# GOAL OF THE EXERCISE
Carry none of the pictures over; write out the complete data exactly.

# Questions about pictured shapes
- - - - - - -

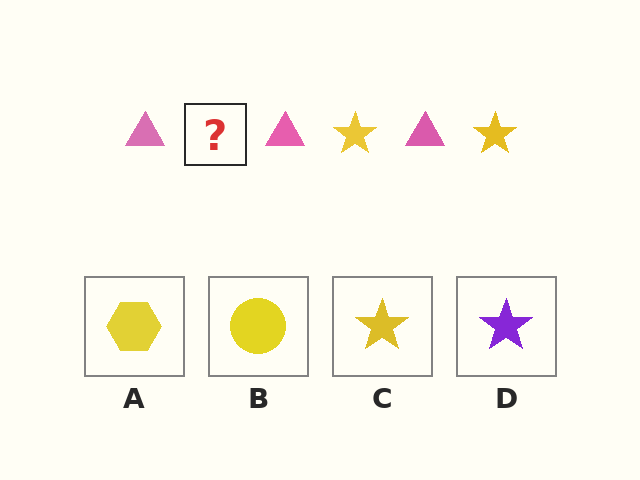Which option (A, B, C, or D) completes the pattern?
C.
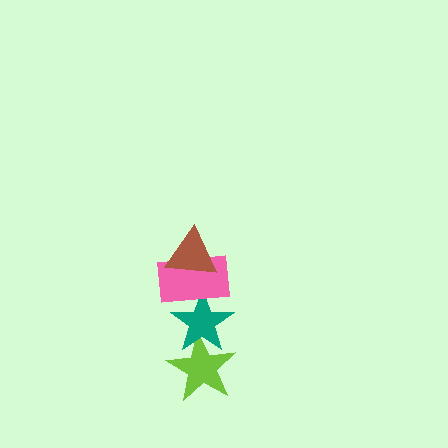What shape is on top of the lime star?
The teal star is on top of the lime star.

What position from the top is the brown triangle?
The brown triangle is 1st from the top.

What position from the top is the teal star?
The teal star is 3rd from the top.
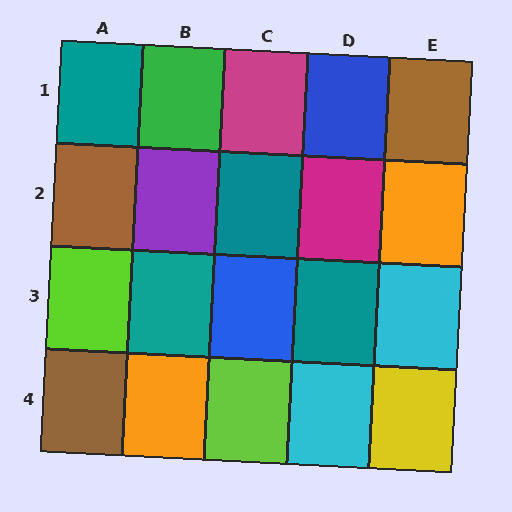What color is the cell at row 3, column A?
Lime.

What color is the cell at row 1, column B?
Green.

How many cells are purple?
1 cell is purple.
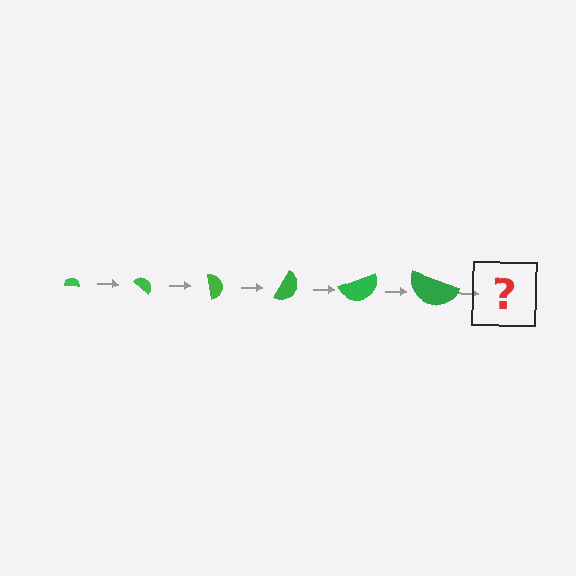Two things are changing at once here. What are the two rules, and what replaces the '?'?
The two rules are that the semicircle grows larger each step and it rotates 40 degrees clockwise each step. The '?' should be a semicircle, larger than the previous one and rotated 240 degrees clockwise from the start.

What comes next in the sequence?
The next element should be a semicircle, larger than the previous one and rotated 240 degrees clockwise from the start.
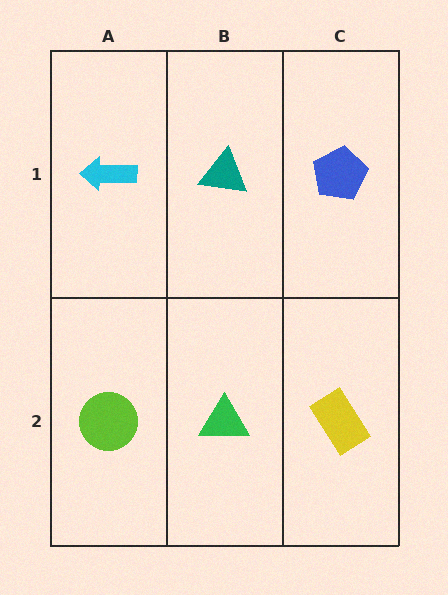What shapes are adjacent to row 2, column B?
A teal triangle (row 1, column B), a lime circle (row 2, column A), a yellow rectangle (row 2, column C).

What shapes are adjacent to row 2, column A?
A cyan arrow (row 1, column A), a green triangle (row 2, column B).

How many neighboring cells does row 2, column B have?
3.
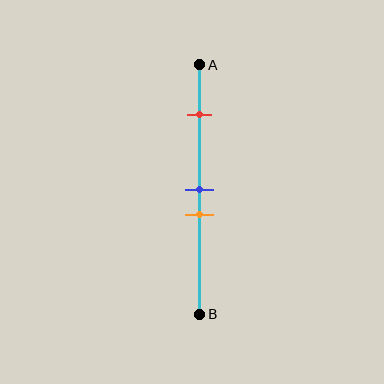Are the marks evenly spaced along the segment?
No, the marks are not evenly spaced.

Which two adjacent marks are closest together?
The blue and orange marks are the closest adjacent pair.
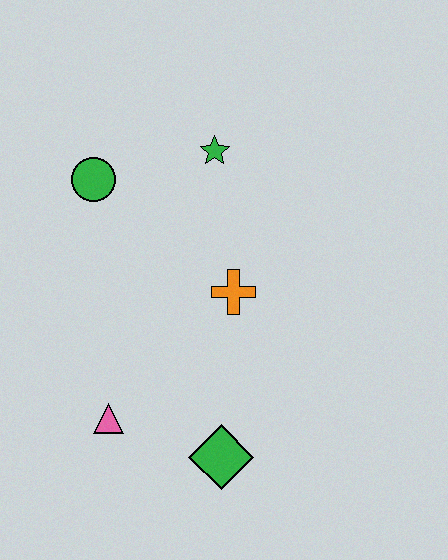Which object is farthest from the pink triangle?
The green star is farthest from the pink triangle.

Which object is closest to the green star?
The green circle is closest to the green star.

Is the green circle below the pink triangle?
No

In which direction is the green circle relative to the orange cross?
The green circle is to the left of the orange cross.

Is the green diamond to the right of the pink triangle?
Yes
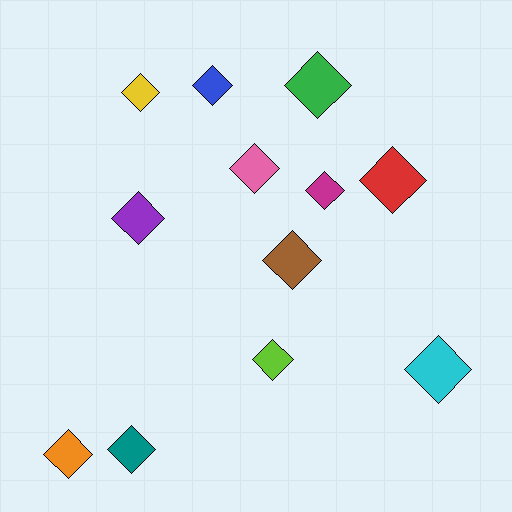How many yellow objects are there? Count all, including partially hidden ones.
There is 1 yellow object.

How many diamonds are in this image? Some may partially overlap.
There are 12 diamonds.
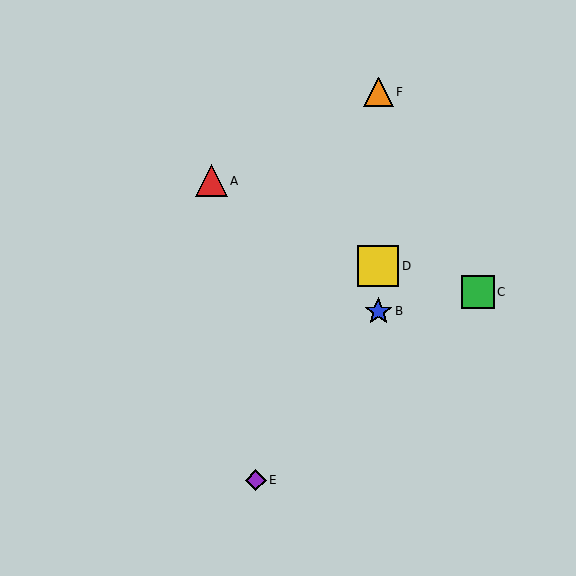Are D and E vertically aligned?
No, D is at x≈378 and E is at x≈256.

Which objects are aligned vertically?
Objects B, D, F are aligned vertically.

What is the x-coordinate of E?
Object E is at x≈256.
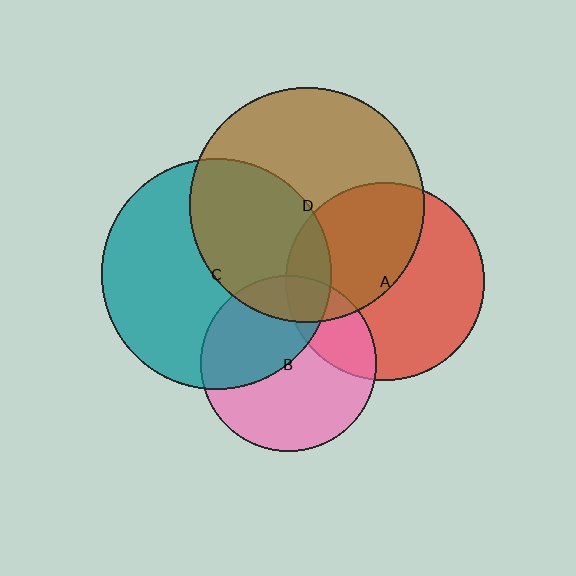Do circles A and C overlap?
Yes.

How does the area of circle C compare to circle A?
Approximately 1.4 times.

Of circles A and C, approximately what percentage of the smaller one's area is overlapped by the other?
Approximately 15%.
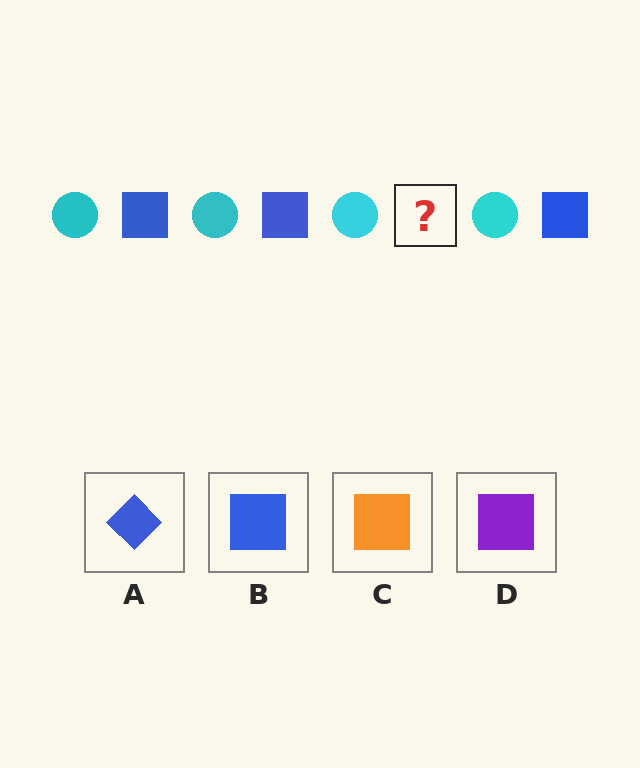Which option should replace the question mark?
Option B.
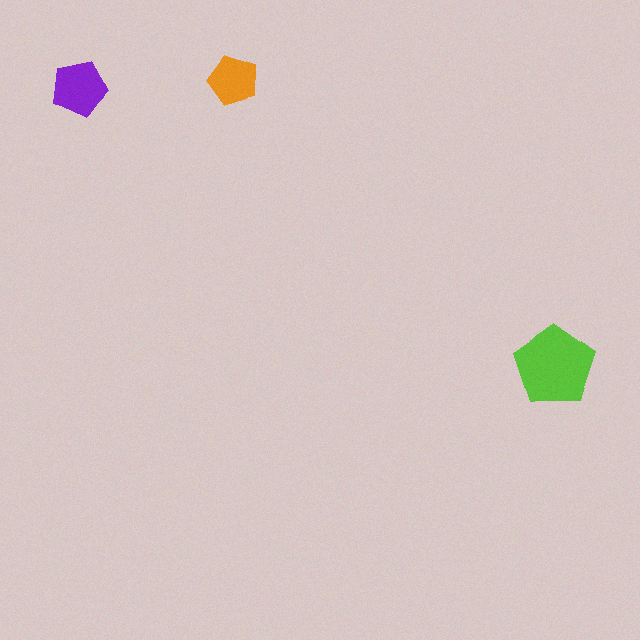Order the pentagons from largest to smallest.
the lime one, the purple one, the orange one.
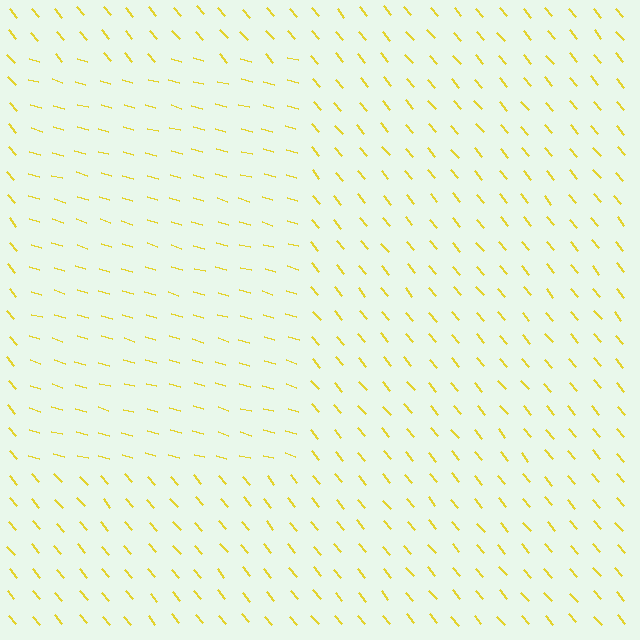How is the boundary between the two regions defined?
The boundary is defined purely by a change in line orientation (approximately 34 degrees difference). All lines are the same color and thickness.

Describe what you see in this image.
The image is filled with small yellow line segments. A rectangle region in the image has lines oriented differently from the surrounding lines, creating a visible texture boundary.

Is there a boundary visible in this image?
Yes, there is a texture boundary formed by a change in line orientation.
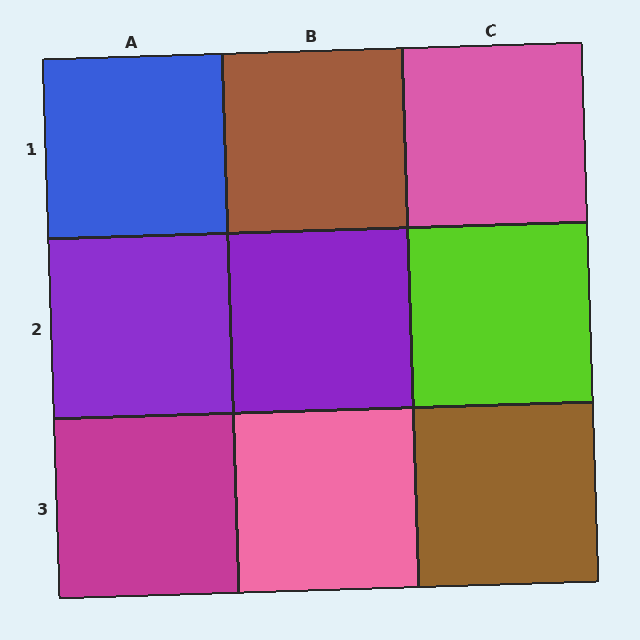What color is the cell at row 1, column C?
Pink.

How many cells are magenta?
1 cell is magenta.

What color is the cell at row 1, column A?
Blue.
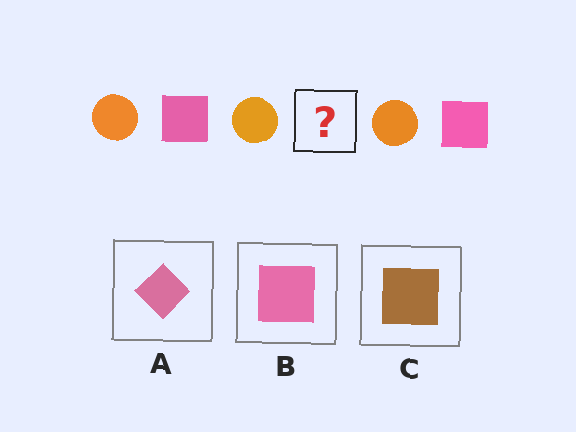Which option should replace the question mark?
Option B.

- - - - - - -

# EXERCISE SOLUTION
Which option (A, B, C, or D) completes the pattern?
C.
What shape is on top of the lime star?
The teal star is on top of the lime star.

What position from the top is the brown triangle?
The brown triangle is 1st from the top.

What position from the top is the teal star?
The teal star is 3rd from the top.
What color is the cell at row 3, column A?
Lime.

What color is the cell at row 1, column B?
Green.

How many cells are purple?
1 cell is purple.
Two things are changing at once here. What are the two rules, and what replaces the '?'?
The two rules are that the semicircle grows larger each step and it rotates 40 degrees clockwise each step. The '?' should be a semicircle, larger than the previous one and rotated 240 degrees clockwise from the start.

What comes next in the sequence?
The next element should be a semicircle, larger than the previous one and rotated 240 degrees clockwise from the start.
What shapes are adjacent to row 2, column B?
A teal triangle (row 1, column B), a lime circle (row 2, column A), a yellow rectangle (row 2, column C).

What shapes are adjacent to row 2, column A?
A cyan arrow (row 1, column A), a green triangle (row 2, column B).

How many neighboring cells does row 2, column B have?
3.
Are the marks evenly spaced along the segment?
No, the marks are not evenly spaced.

Which two adjacent marks are closest together?
The blue and orange marks are the closest adjacent pair.
Which object is farthest from the pink triangle?
The green star is farthest from the pink triangle.

Which object is closest to the green star?
The green circle is closest to the green star.

Is the green circle below the pink triangle?
No

In which direction is the green circle relative to the orange cross?
The green circle is to the left of the orange cross.

Is the green diamond to the right of the pink triangle?
Yes
How many yellow objects are there? Count all, including partially hidden ones.
There is 1 yellow object.

How many diamonds are in this image? Some may partially overlap.
There are 12 diamonds.
Are D and E vertically aligned?
No, D is at x≈378 and E is at x≈256.

Which objects are aligned vertically?
Objects B, D, F are aligned vertically.

What is the x-coordinate of E?
Object E is at x≈256.
Do circles A and C overlap?
Yes.

How does the area of circle C compare to circle A?
Approximately 1.4 times.

Of circles A and C, approximately what percentage of the smaller one's area is overlapped by the other?
Approximately 15%.
Which option should replace the question mark?
Option B.
Order the pentagons from largest to smallest.
the lime one, the purple one, the orange one.
How is the boundary between the two regions defined?
The boundary is defined purely by a change in line orientation (approximately 34 degrees difference). All lines are the same color and thickness.

Describe what you see in this image.
The image is filled with small yellow line segments. A rectangle region in the image has lines oriented differently from the surrounding lines, creating a visible texture boundary.

Is there a boundary visible in this image?
Yes, there is a texture boundary formed by a change in line orientation.
What color is the cell at row 1, column C?
Pink.

How many cells are magenta?
1 cell is magenta.

What color is the cell at row 1, column A?
Blue.
Which option should replace the question mark?
Option B.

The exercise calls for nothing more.